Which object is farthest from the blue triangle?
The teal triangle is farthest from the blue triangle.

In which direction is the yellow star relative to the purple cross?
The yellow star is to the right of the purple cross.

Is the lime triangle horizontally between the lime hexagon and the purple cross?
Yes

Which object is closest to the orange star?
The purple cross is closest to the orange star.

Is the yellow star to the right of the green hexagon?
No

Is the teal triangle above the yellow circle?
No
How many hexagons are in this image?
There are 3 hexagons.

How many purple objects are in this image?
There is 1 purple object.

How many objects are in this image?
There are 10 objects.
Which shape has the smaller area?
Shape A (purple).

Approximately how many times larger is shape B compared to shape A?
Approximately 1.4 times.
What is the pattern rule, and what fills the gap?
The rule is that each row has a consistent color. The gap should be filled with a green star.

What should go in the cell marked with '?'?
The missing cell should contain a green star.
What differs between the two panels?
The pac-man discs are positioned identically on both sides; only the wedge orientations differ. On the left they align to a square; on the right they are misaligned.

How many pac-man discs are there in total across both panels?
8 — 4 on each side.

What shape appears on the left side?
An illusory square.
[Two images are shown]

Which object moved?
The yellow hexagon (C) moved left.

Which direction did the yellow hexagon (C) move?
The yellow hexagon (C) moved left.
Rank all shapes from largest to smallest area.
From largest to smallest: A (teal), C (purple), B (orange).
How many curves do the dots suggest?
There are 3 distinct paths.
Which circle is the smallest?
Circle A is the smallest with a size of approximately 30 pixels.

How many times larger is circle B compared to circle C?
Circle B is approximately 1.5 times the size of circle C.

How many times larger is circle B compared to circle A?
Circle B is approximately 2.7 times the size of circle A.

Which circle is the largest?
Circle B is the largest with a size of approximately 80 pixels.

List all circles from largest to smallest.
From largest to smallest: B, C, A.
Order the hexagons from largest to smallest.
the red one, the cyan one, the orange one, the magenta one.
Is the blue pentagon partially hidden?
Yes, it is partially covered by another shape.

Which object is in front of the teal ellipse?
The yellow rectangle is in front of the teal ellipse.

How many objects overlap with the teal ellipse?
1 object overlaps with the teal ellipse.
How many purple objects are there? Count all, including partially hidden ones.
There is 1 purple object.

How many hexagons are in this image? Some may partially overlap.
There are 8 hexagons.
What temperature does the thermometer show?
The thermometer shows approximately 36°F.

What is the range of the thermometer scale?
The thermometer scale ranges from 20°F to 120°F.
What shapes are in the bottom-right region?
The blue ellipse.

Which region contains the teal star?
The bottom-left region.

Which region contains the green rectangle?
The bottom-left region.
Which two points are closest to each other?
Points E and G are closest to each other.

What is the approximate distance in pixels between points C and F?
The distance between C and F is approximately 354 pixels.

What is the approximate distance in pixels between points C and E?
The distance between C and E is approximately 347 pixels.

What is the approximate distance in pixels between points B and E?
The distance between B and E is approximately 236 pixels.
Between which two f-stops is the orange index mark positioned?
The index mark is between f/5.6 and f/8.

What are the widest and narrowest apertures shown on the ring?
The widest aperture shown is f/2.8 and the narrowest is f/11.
--------------------
Task →
Provide all the records again, word for word.

Response for this exercise →
Which object is farthest from the blue triangle?
The teal triangle is farthest from the blue triangle.

In which direction is the yellow star relative to the purple cross?
The yellow star is to the right of the purple cross.

Is the lime triangle horizontally between the lime hexagon and the purple cross?
Yes

Which object is closest to the orange star?
The purple cross is closest to the orange star.

Is the yellow star to the right of the green hexagon?
No

Is the teal triangle above the yellow circle?
No
How many hexagons are in this image?
There are 3 hexagons.

How many purple objects are in this image?
There is 1 purple object.

How many objects are in this image?
There are 10 objects.
Which shape has the smaller area?
Shape A (purple).

Approximately how many times larger is shape B compared to shape A?
Approximately 1.4 times.
What is the pattern rule, and what fills the gap?
The rule is that each row has a consistent color. The gap should be filled with a green star.

What should go in the cell marked with '?'?
The missing cell should contain a green star.
What differs between the two panels?
The pac-man discs are positioned identically on both sides; only the wedge orientations differ. On the left they align to a square; on the right they are misaligned.

How many pac-man discs are there in total across both panels?
8 — 4 on each side.

What shape appears on the left side?
An illusory square.
[Two images are shown]

Which object moved?
The yellow hexagon (C) moved left.

Which direction did the yellow hexagon (C) move?
The yellow hexagon (C) moved left.
Rank all shapes from largest to smallest area.
From largest to smallest: A (teal), C (purple), B (orange).
How many curves do the dots suggest?
There are 3 distinct paths.
Which circle is the smallest?
Circle A is the smallest with a size of approximately 30 pixels.

How many times larger is circle B compared to circle C?
Circle B is approximately 1.5 times the size of circle C.

How many times larger is circle B compared to circle A?
Circle B is approximately 2.7 times the size of circle A.

Which circle is the largest?
Circle B is the largest with a size of approximately 80 pixels.

List all circles from largest to smallest.
From largest to smallest: B, C, A.
Order the hexagons from largest to smallest.
the red one, the cyan one, the orange one, the magenta one.
Is the blue pentagon partially hidden?
Yes, it is partially covered by another shape.

Which object is in front of the teal ellipse?
The yellow rectangle is in front of the teal ellipse.

How many objects overlap with the teal ellipse?
1 object overlaps with the teal ellipse.
How many purple objects are there? Count all, including partially hidden ones.
There is 1 purple object.

How many hexagons are in this image? Some may partially overlap.
There are 8 hexagons.
What temperature does the thermometer show?
The thermometer shows approximately 36°F.

What is the range of the thermometer scale?
The thermometer scale ranges from 20°F to 120°F.
What shapes are in the bottom-right region?
The blue ellipse.

Which region contains the teal star?
The bottom-left region.

Which region contains the green rectangle?
The bottom-left region.
Which two points are closest to each other?
Points E and G are closest to each other.

What is the approximate distance in pixels between points C and F?
The distance between C and F is approximately 354 pixels.

What is the approximate distance in pixels between points C and E?
The distance between C and E is approximately 347 pixels.

What is the approximate distance in pixels between points B and E?
The distance between B and E is approximately 236 pixels.
Between which two f-stops is the orange index mark positioned?
The index mark is between f/5.6 and f/8.

What are the widest and narrowest apertures shown on the ring?
The widest aperture shown is f/2.8 and the narrowest is f/11.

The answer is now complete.